▶ Job
Include the line containing "What is new in the top-right area of Image 2?" and every line after it up to the end of the material below; reproduce them exactly and drop the pictures.

───

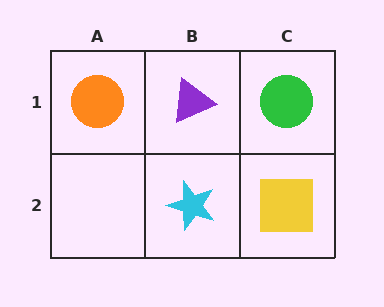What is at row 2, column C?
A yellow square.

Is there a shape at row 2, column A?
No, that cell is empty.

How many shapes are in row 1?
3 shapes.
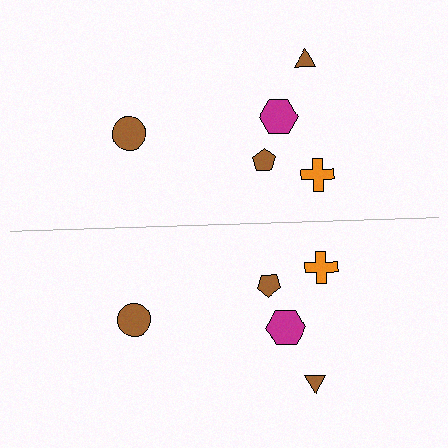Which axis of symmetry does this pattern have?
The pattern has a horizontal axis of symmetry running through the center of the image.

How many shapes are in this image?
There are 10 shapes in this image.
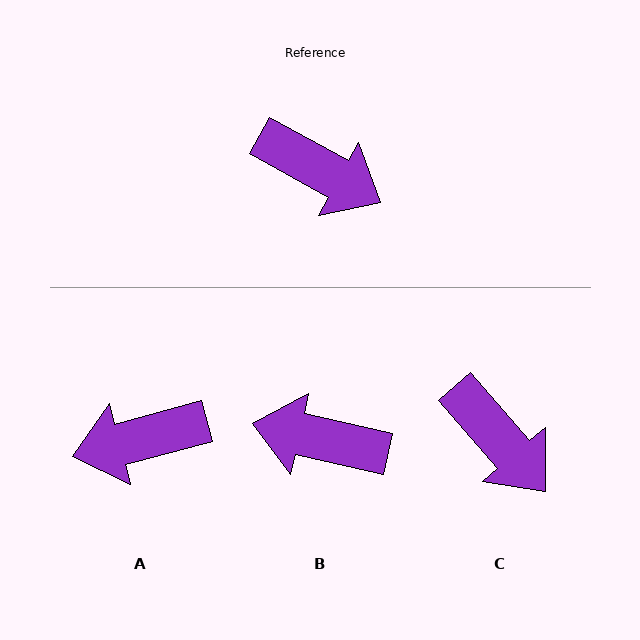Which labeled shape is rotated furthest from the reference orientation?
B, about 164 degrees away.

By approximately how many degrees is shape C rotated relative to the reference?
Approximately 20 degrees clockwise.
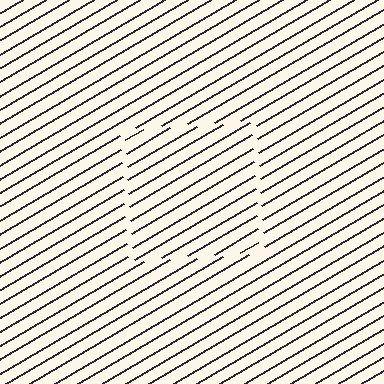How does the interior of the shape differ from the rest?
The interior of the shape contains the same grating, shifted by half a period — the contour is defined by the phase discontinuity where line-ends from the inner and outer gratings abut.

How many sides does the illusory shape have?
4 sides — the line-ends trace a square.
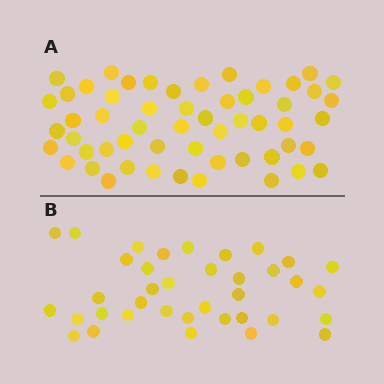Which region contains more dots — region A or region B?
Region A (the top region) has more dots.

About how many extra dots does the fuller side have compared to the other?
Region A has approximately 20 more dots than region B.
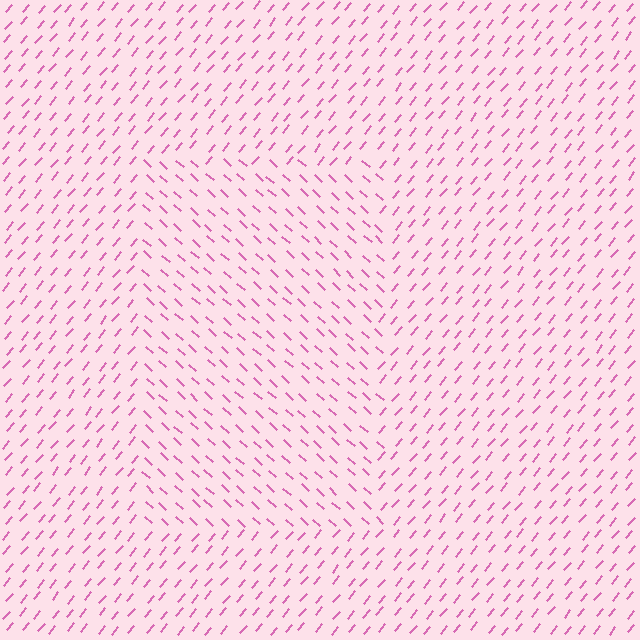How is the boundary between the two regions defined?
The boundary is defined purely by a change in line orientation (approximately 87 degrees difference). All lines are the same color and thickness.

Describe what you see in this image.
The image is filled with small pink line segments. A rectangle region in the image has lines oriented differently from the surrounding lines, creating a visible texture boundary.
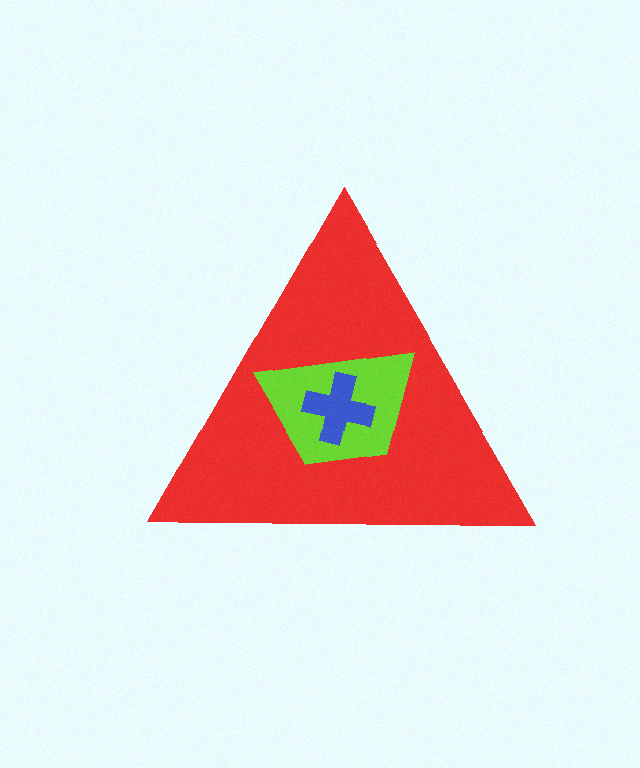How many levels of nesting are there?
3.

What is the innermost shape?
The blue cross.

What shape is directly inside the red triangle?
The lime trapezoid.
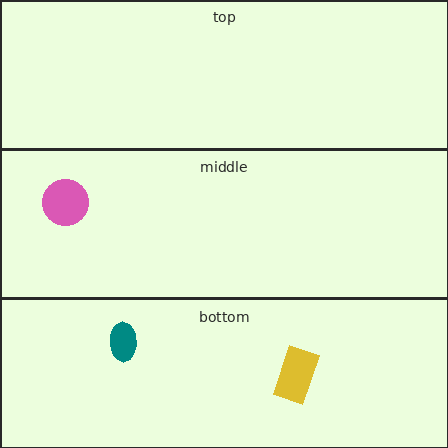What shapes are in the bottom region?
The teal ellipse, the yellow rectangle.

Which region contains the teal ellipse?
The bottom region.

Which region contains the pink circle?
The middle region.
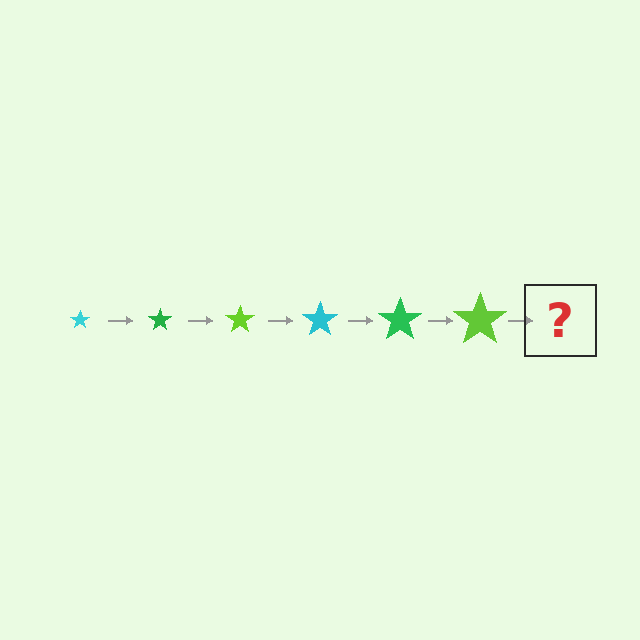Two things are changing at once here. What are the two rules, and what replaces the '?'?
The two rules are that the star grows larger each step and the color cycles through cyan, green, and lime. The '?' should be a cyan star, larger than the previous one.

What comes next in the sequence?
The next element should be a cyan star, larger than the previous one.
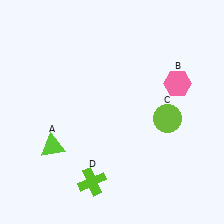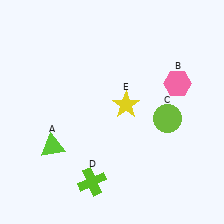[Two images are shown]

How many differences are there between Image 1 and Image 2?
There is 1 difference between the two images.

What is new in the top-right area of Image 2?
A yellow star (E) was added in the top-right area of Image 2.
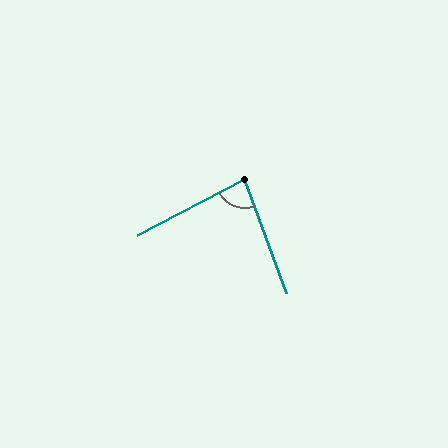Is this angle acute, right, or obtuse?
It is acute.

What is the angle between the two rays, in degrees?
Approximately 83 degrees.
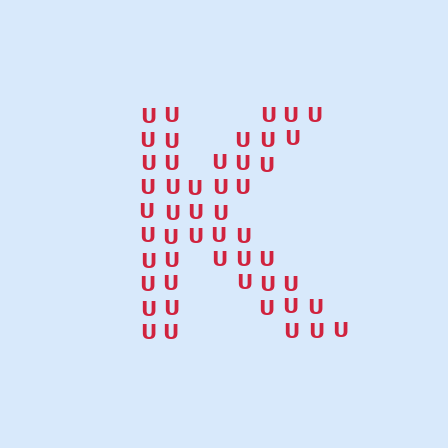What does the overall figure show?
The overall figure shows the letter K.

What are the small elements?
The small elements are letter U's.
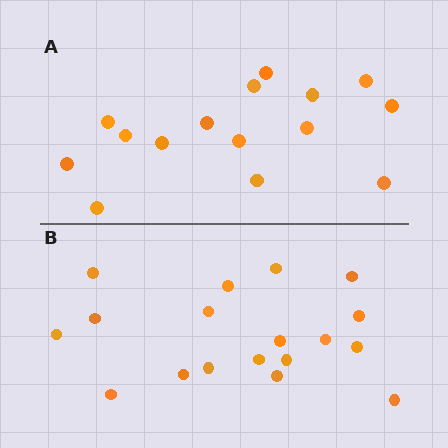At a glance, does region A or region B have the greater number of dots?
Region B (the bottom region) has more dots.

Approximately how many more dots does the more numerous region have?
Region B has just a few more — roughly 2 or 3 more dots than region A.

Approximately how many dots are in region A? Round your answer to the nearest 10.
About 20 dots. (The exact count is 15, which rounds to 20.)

───

▶ Final answer
What is new in the top-right area of Image 2?
A yellow star (E) was added in the top-right area of Image 2.
Is this angle acute, right, or obtuse?
It is acute.

What is the angle between the two rays, in degrees?
Approximately 83 degrees.
What does the overall figure show?
The overall figure shows the letter K.

What are the small elements?
The small elements are letter U's.
At a glance, does region A or region B have the greater number of dots?
Region B (the bottom region) has more dots.

Approximately how many more dots does the more numerous region have?
Region B has just a few more — roughly 2 or 3 more dots than region A.

Approximately how many dots are in region A? Round your answer to the nearest 10.
About 20 dots. (The exact count is 15, which rounds to 20.)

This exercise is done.